::: Information provided :::
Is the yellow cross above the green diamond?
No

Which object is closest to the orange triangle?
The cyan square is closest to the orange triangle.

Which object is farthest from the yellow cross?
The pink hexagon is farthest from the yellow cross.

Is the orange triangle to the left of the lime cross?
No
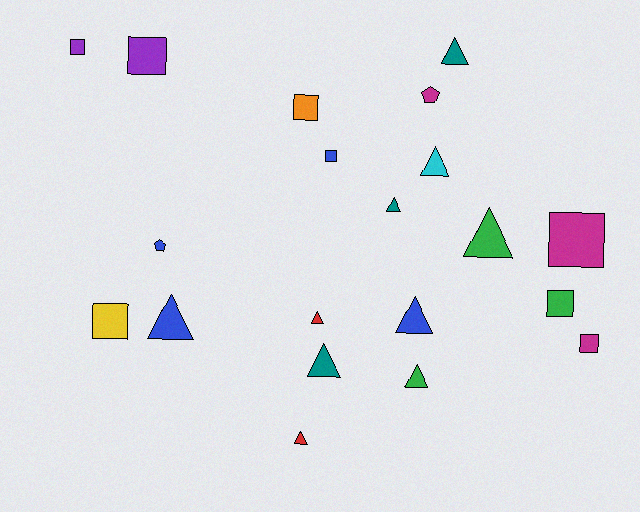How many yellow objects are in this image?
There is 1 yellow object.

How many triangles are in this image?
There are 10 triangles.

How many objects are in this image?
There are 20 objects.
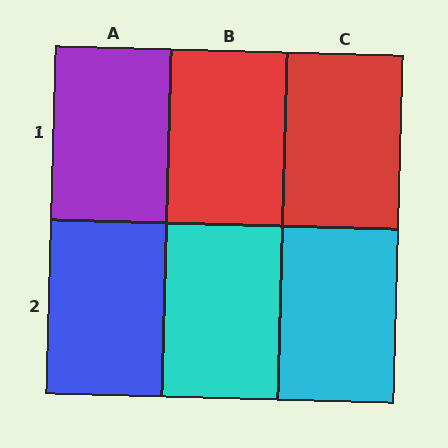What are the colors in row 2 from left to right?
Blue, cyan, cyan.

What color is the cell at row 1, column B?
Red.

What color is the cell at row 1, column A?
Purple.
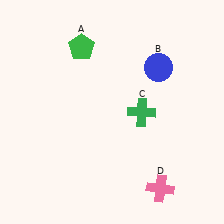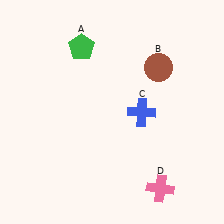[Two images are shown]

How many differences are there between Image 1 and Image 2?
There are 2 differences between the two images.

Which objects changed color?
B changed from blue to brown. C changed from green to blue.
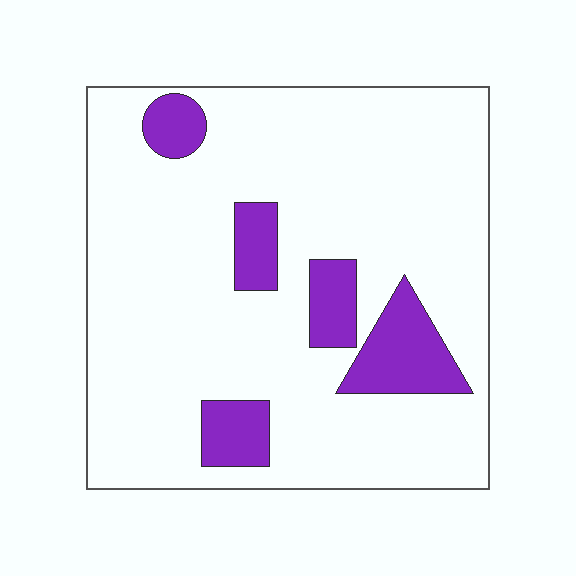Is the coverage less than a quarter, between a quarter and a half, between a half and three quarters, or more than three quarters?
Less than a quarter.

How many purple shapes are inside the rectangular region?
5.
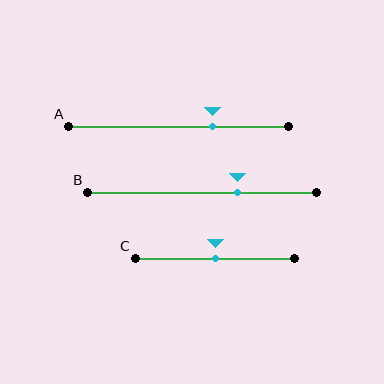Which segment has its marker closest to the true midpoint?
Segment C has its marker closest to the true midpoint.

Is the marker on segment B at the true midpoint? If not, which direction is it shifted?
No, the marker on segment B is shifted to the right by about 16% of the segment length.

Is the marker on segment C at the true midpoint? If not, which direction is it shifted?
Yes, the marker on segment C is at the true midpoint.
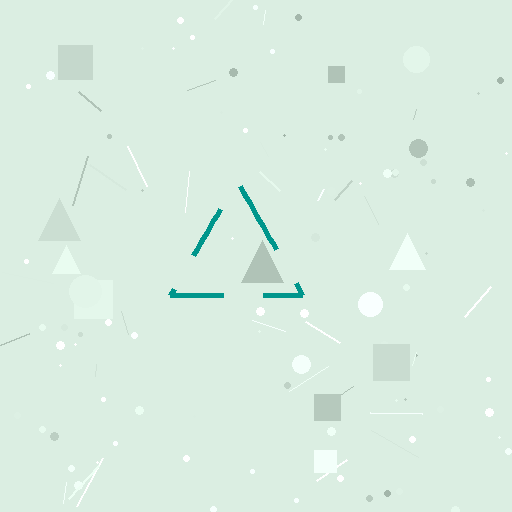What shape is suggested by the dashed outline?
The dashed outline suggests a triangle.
:::
::: Information provided :::
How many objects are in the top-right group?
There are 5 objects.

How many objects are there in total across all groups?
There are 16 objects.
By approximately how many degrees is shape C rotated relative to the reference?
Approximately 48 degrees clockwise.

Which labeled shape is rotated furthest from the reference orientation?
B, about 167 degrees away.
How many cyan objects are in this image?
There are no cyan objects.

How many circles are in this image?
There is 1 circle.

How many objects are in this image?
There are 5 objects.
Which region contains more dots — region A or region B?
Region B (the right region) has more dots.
:::
::: Information provided :::
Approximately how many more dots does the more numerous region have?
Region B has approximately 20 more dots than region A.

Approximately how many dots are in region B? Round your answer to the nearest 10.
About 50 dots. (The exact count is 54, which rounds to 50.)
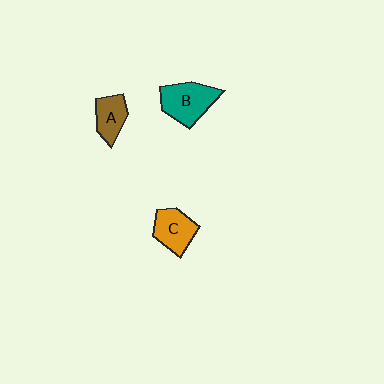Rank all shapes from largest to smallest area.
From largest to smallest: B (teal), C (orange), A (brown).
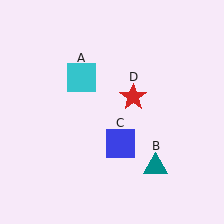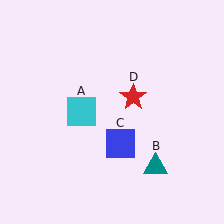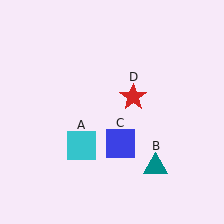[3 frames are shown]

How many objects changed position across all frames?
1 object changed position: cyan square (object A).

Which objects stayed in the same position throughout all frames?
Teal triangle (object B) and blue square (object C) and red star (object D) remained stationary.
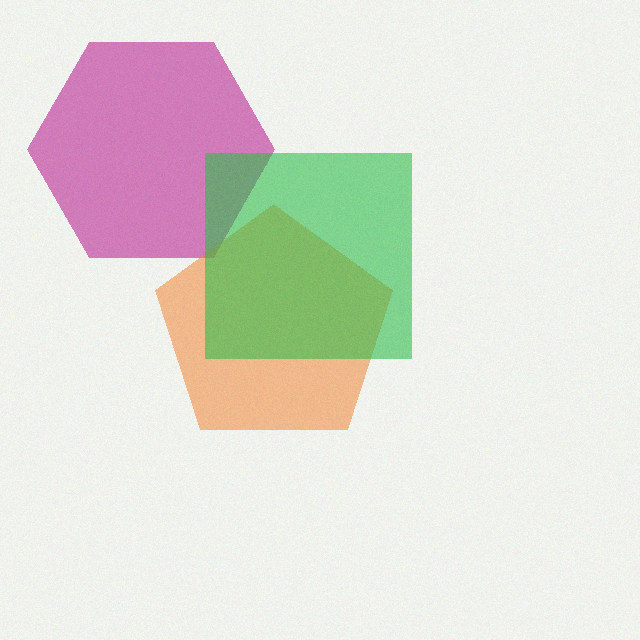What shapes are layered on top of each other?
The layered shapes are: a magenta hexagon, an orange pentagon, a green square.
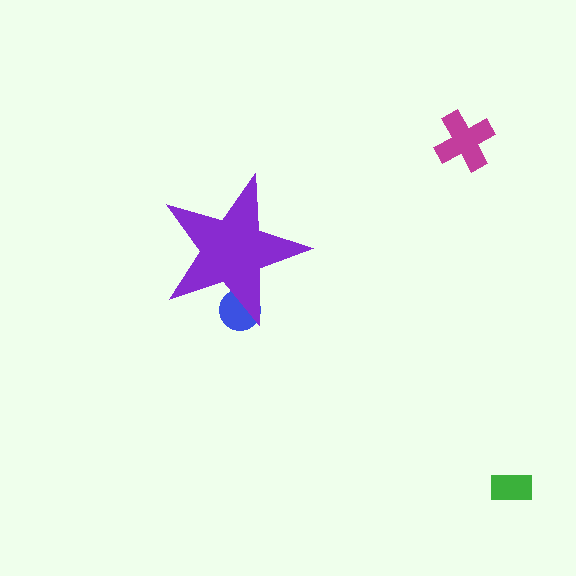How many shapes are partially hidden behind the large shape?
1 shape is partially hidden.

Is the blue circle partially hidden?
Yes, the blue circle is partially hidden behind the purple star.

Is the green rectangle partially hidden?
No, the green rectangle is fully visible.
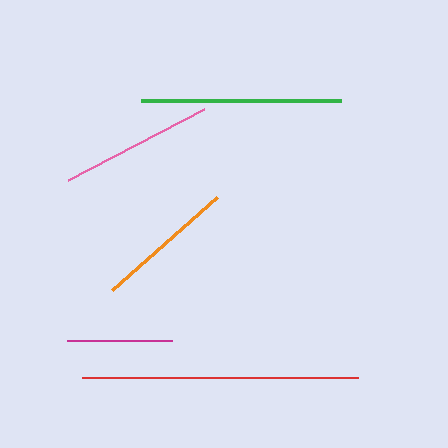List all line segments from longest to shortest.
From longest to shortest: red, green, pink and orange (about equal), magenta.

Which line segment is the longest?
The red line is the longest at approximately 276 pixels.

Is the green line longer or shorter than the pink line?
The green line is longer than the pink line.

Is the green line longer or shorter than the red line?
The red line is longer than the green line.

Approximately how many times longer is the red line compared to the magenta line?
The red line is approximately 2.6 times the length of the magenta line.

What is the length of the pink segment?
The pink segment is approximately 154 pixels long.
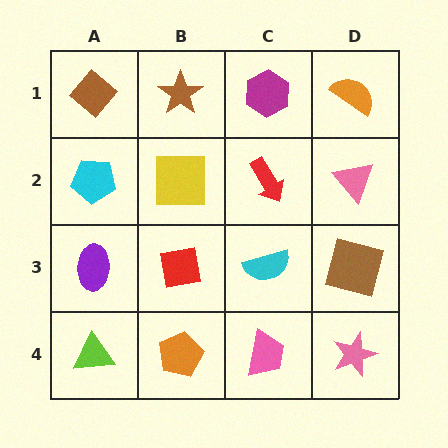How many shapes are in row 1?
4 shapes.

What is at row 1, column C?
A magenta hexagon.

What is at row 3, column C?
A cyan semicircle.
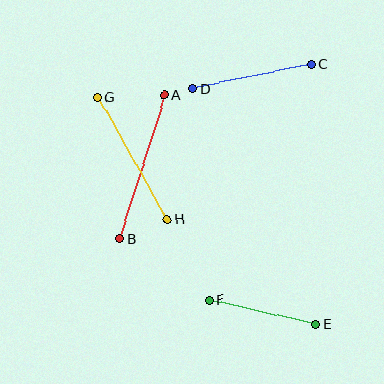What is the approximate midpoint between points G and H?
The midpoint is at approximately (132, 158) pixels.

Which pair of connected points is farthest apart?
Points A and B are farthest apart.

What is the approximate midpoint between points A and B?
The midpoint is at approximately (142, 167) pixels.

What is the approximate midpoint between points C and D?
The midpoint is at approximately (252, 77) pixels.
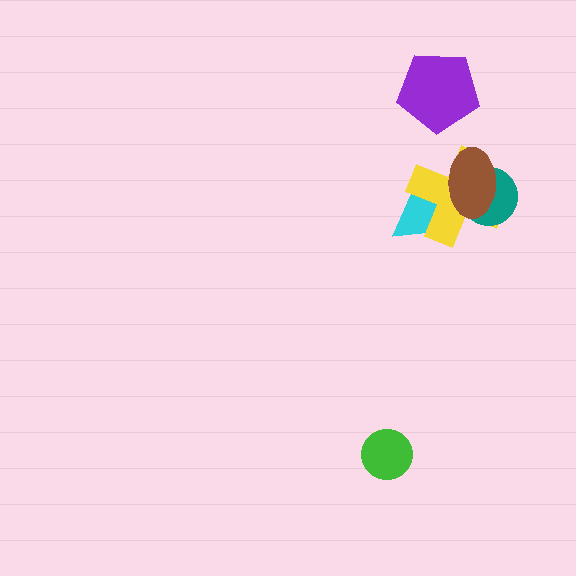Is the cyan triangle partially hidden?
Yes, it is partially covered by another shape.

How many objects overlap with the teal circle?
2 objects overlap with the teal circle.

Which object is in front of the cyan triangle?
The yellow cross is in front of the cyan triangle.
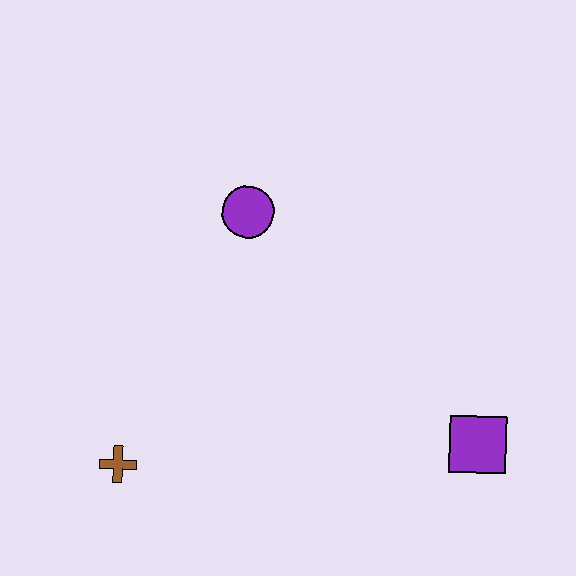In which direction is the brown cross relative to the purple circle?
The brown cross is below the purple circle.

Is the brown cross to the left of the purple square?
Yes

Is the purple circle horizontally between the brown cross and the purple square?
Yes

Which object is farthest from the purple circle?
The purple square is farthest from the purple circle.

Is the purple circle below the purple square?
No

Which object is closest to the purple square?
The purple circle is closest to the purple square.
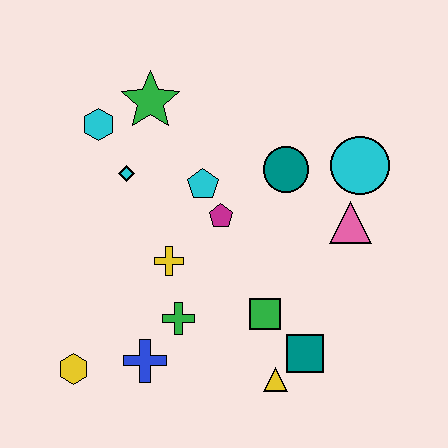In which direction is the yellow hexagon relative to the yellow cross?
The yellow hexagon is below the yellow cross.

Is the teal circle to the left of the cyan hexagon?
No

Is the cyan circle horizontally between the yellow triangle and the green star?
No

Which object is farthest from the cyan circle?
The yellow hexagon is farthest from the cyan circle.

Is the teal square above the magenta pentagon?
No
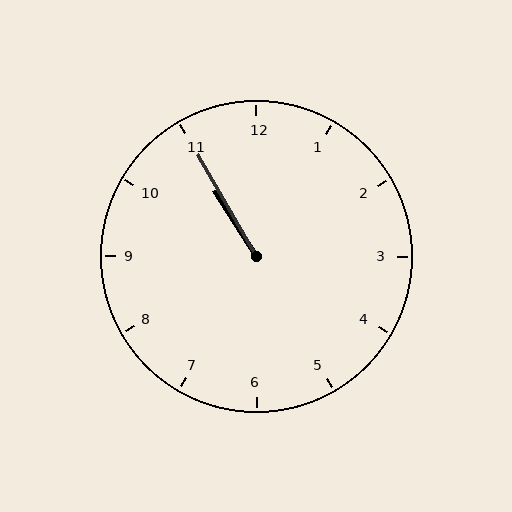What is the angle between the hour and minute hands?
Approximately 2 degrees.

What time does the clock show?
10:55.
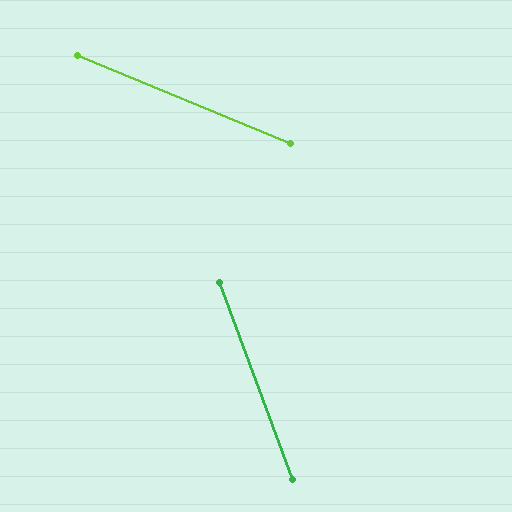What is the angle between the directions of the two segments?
:::
* _The task_
Make an exact copy of only the lines from the one with "In which direction is the brown" through the one with "What is the angle between the directions". Pictures don't belong in it.

* _Finished task_
In which direction is the brown cross relative to the purple circle?
The brown cross is below the purple circle.

Is the brown cross to the left of the purple square?
Yes

Is the purple circle horizontally between the brown cross and the purple square?
Yes

Which object is farthest from the purple circle?
The purple square is farthest from the purple circle.

Is the purple circle below the purple square?
No

Which object is closest to the purple square?
The purple circle is closest to the purple square.
In which direction is the yellow hexagon relative to the yellow cross?
The yellow hexagon is below the yellow cross.

Is the teal circle to the left of the cyan hexagon?
No

Is the cyan circle horizontally between the yellow triangle and the green star?
No

Which object is farthest from the cyan circle?
The yellow hexagon is farthest from the cyan circle.

Is the teal square above the magenta pentagon?
No
What is the angle between the hour and minute hands?
Approximately 2 degrees.

What time does the clock show?
10:55.
What is the angle between the directions of the two segments?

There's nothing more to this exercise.